Rows from a dataset:
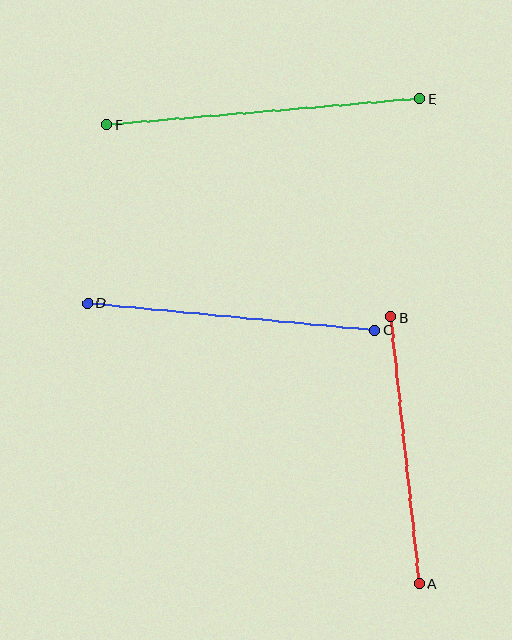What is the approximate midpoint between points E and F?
The midpoint is at approximately (263, 112) pixels.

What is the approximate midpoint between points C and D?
The midpoint is at approximately (231, 316) pixels.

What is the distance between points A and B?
The distance is approximately 268 pixels.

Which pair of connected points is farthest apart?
Points E and F are farthest apart.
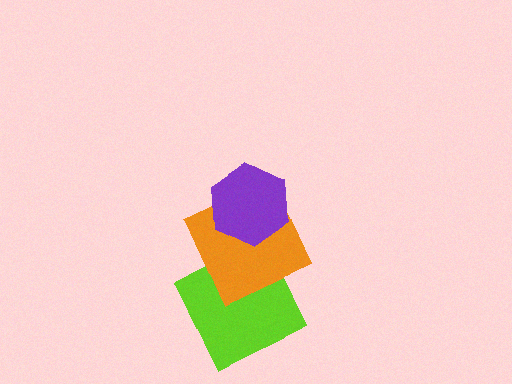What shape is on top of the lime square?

## YOUR OBJECTIVE
Repeat verbatim the range of lines that opens at the line containing "What is the distance between points A and B?" and closes at the last line of the entries, excluding all pictures.

## RESULT
What is the distance between points A and B?
The distance is approximately 268 pixels.

Which pair of connected points is farthest apart?
Points E and F are farthest apart.
What shape is on top of the lime square?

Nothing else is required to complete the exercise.